* Begin ROWS *

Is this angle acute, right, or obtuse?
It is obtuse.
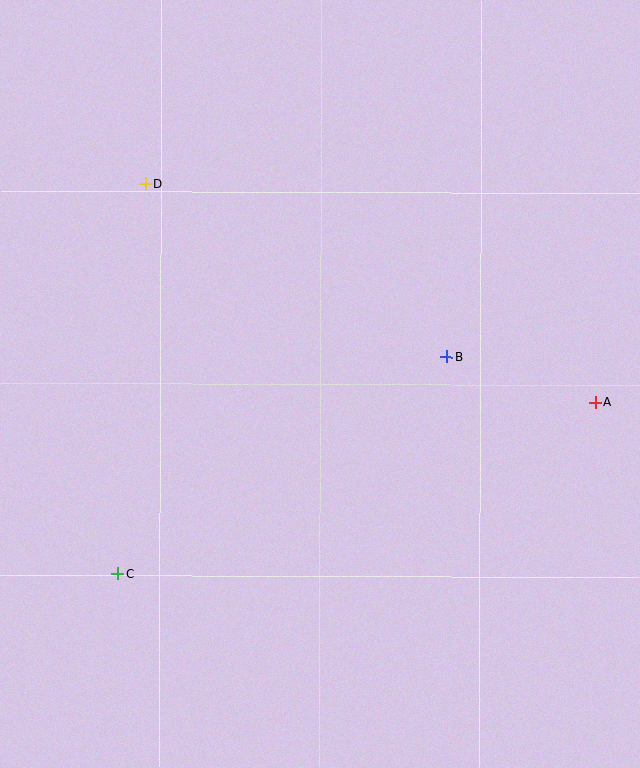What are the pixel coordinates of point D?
Point D is at (145, 184).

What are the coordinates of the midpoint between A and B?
The midpoint between A and B is at (521, 380).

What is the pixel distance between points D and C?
The distance between D and C is 391 pixels.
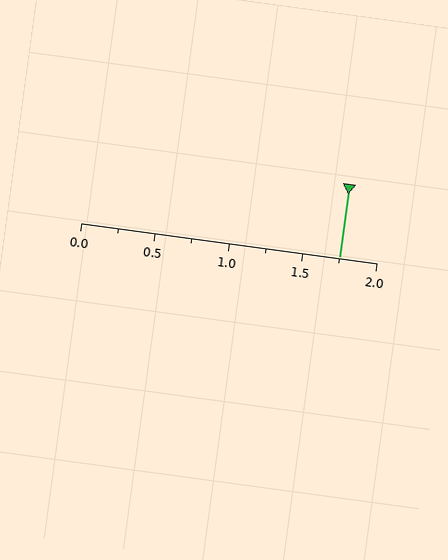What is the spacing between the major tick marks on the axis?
The major ticks are spaced 0.5 apart.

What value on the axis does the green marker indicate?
The marker indicates approximately 1.75.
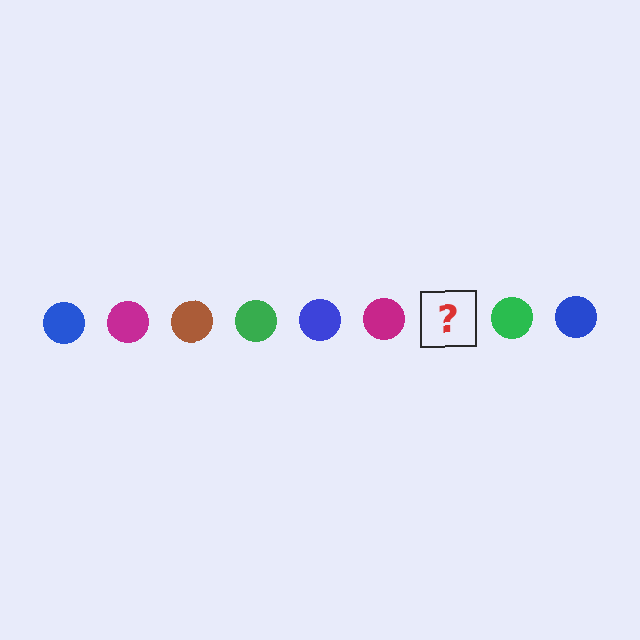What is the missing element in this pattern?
The missing element is a brown circle.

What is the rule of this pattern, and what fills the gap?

* End ROWS *

With the pictures omitted, reproduce the records in full and exactly.

Is this angle acute, right, or obtuse?
It is obtuse.
What are the pixel coordinates of point D?
Point D is at (145, 184).

What are the coordinates of the midpoint between A and B?
The midpoint between A and B is at (521, 380).

What is the pixel distance between points D and C?
The distance between D and C is 391 pixels.
What is the spacing between the major tick marks on the axis?
The major ticks are spaced 0.5 apart.

What value on the axis does the green marker indicate?
The marker indicates approximately 1.75.
What is the missing element in this pattern?
The missing element is a brown circle.

What is the rule of this pattern, and what fills the gap?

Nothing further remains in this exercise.